**TASK DIRECTIONS:** Exactly retype the lines below from the one containing "How many objects are in this image?" through the end of the listing. Leave pictures out.
☆ ☆ ☆ ☆ ☆ ☆ ☆
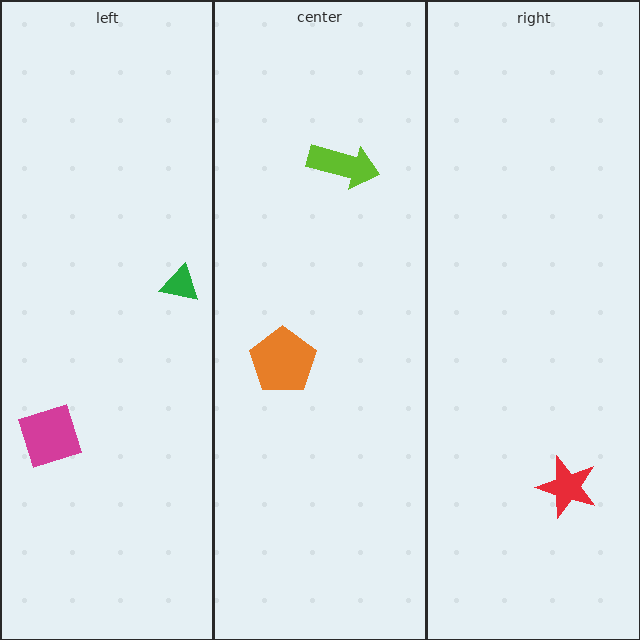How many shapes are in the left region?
2.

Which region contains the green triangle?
The left region.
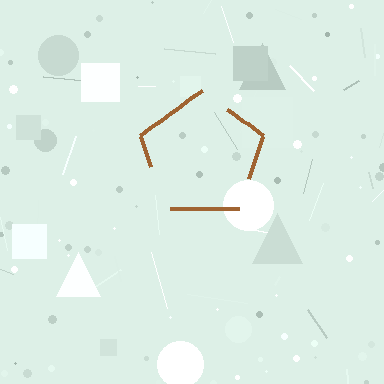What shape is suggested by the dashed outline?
The dashed outline suggests a pentagon.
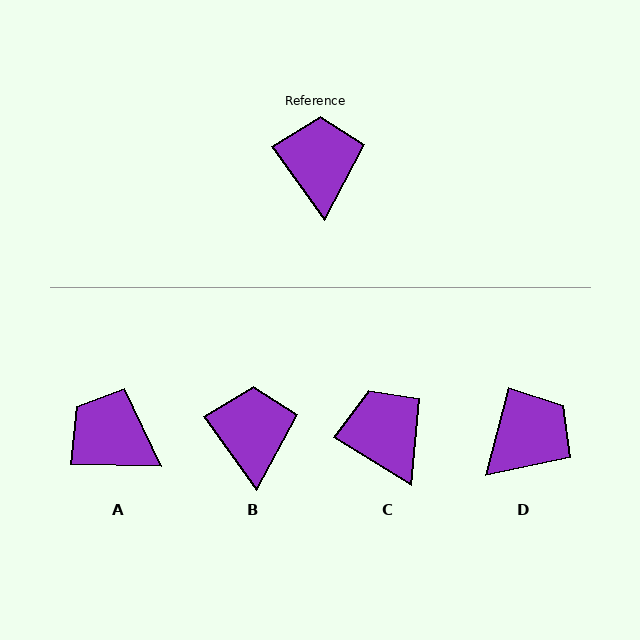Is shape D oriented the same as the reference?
No, it is off by about 50 degrees.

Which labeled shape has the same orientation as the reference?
B.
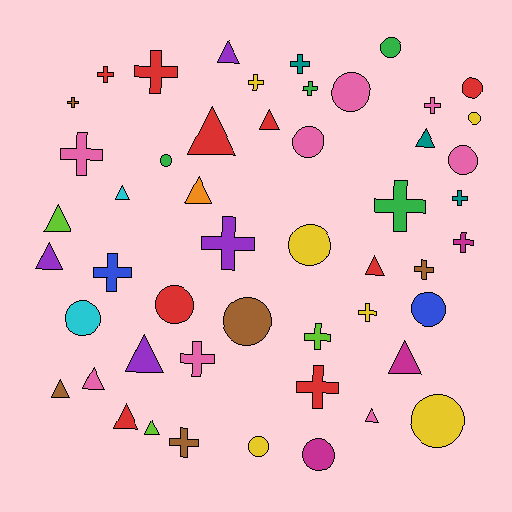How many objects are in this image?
There are 50 objects.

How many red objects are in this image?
There are 9 red objects.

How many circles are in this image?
There are 15 circles.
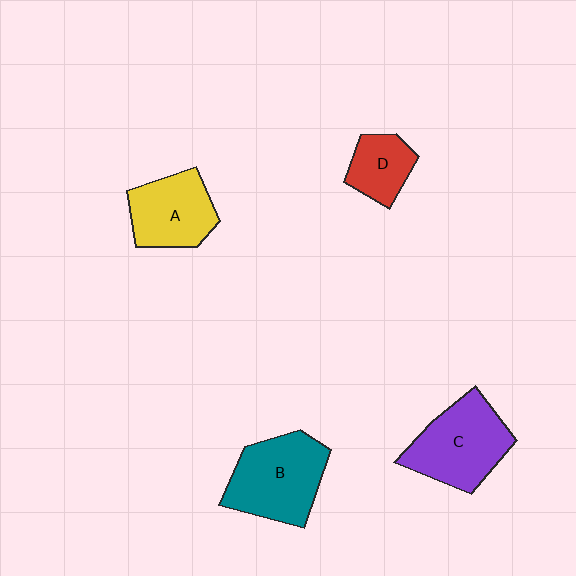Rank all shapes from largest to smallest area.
From largest to smallest: B (teal), C (purple), A (yellow), D (red).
☆ ☆ ☆ ☆ ☆ ☆ ☆
**ANSWER BELOW:**
How many objects are in this image?
There are 50 objects.

How many red objects are in this image?
There are 9 red objects.

How many circles are in this image?
There are 15 circles.
Rank all shapes from largest to smallest area.
From largest to smallest: B (teal), C (purple), A (yellow), D (red).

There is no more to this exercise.